RECORDED INFORMATION:
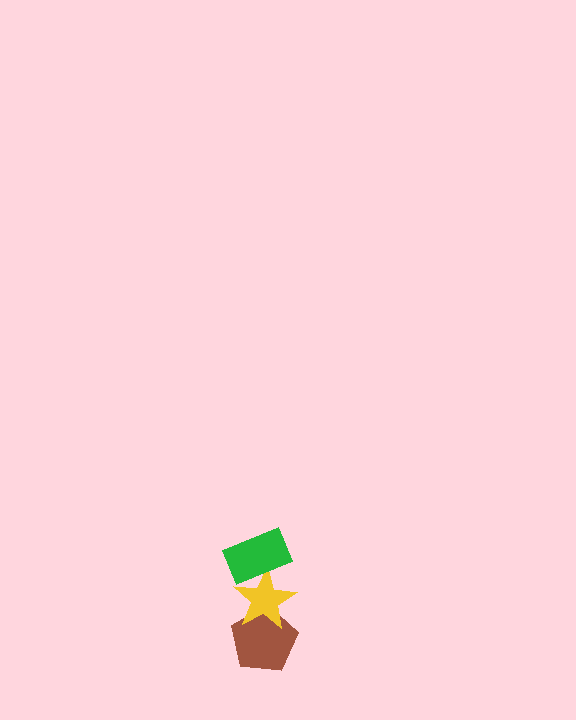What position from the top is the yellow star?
The yellow star is 2nd from the top.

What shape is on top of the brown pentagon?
The yellow star is on top of the brown pentagon.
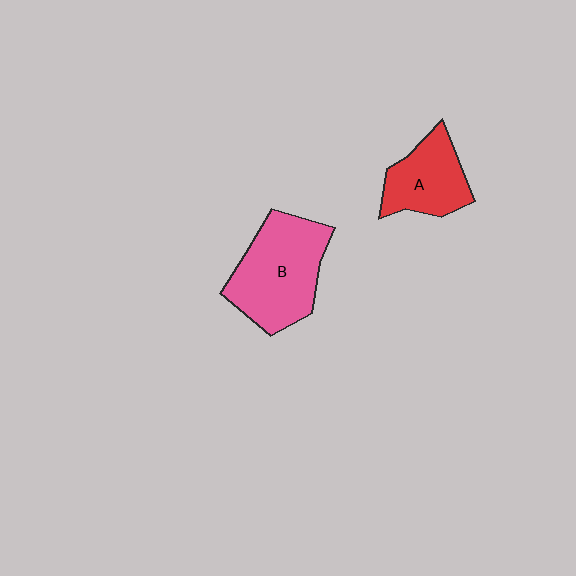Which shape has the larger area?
Shape B (pink).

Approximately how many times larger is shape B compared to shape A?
Approximately 1.6 times.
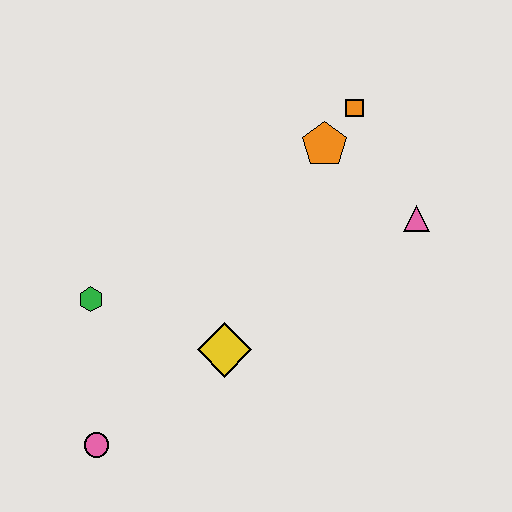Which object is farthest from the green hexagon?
The pink triangle is farthest from the green hexagon.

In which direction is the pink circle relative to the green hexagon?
The pink circle is below the green hexagon.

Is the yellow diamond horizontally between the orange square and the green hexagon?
Yes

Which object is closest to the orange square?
The orange pentagon is closest to the orange square.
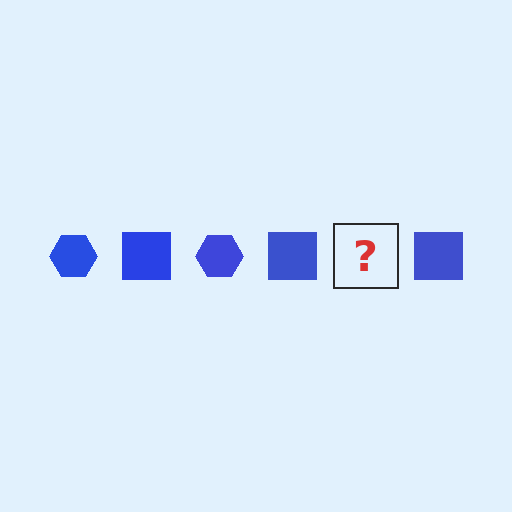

EXERCISE AIM: Beginning with the line that holds "Which shape has the larger area?", output each line to the end of the material above, exactly, omitting the pictures.

RESULT OF THE TASK:
Which shape has the larger area?
Shape B (pink).

Approximately how many times larger is shape B compared to shape A?
Approximately 1.6 times.
Which object is farthest from the green hexagon?
The pink triangle is farthest from the green hexagon.

In which direction is the pink circle relative to the green hexagon?
The pink circle is below the green hexagon.

Is the yellow diamond horizontally between the orange square and the green hexagon?
Yes

Which object is closest to the orange square?
The orange pentagon is closest to the orange square.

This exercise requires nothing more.